▸ Provided data
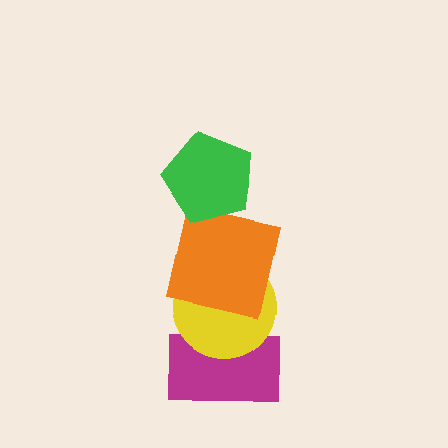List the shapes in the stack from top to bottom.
From top to bottom: the green pentagon, the orange square, the yellow circle, the magenta rectangle.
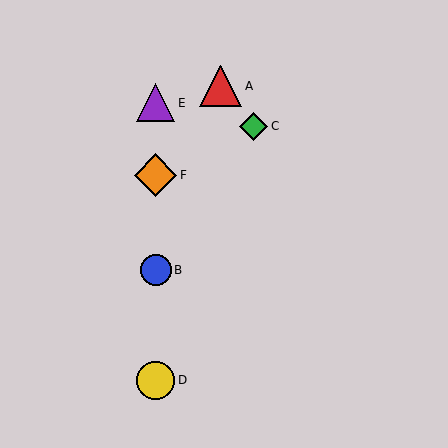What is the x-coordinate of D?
Object D is at x≈156.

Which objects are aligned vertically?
Objects B, D, E, F are aligned vertically.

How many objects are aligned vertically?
4 objects (B, D, E, F) are aligned vertically.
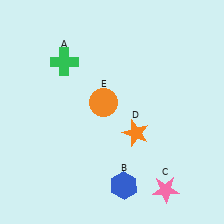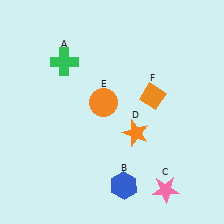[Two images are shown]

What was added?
An orange diamond (F) was added in Image 2.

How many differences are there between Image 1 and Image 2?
There is 1 difference between the two images.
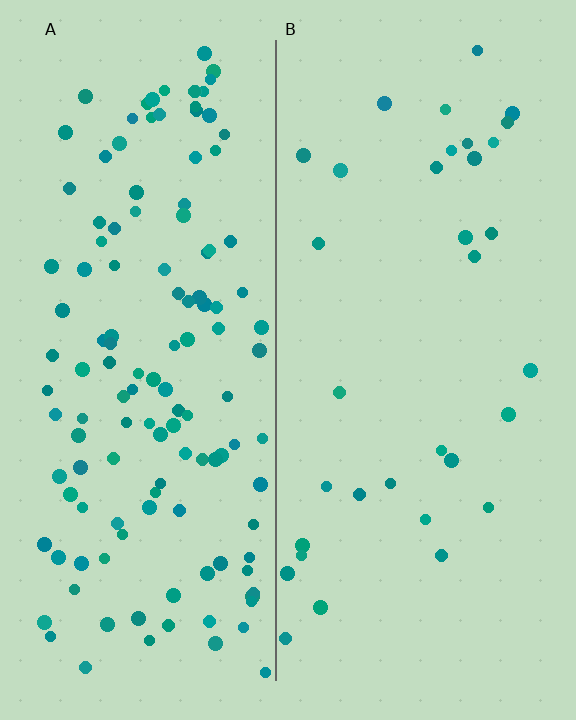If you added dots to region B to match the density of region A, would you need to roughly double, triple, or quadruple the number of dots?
Approximately quadruple.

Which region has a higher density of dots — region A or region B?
A (the left).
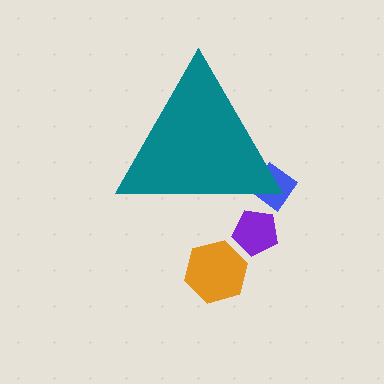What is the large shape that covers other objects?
A teal triangle.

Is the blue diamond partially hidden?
Yes, the blue diamond is partially hidden behind the teal triangle.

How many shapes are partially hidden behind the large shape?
1 shape is partially hidden.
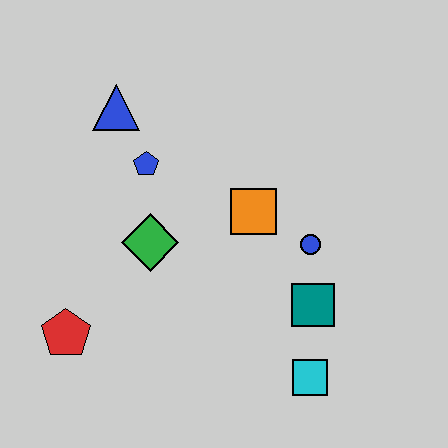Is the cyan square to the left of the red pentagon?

▸ Directions for this task
Without the pictures, transcribe the listing above exactly.

▸ Response for this exercise
List the shapes in the stack from top to bottom.
From top to bottom: the green pentagon, the orange square, the yellow circle, the magenta rectangle.
What is the x-coordinate of D?
Object D is at x≈156.

Which objects are aligned vertically?
Objects B, D, E, F are aligned vertically.

How many objects are aligned vertically?
4 objects (B, D, E, F) are aligned vertically.
[Two images are shown]

What was added?
An orange diamond (F) was added in Image 2.

How many differences are there between Image 1 and Image 2?
There is 1 difference between the two images.
If you added dots to region B to match the density of region A, would you need to roughly double, triple, or quadruple the number of dots?
Approximately quadruple.

Which region has a higher density of dots — region A or region B?
A (the left).
What is the large shape that covers other objects?
A teal triangle.

Is the blue diamond partially hidden?
Yes, the blue diamond is partially hidden behind the teal triangle.

How many shapes are partially hidden behind the large shape?
1 shape is partially hidden.
Is the cyan square to the left of the red pentagon?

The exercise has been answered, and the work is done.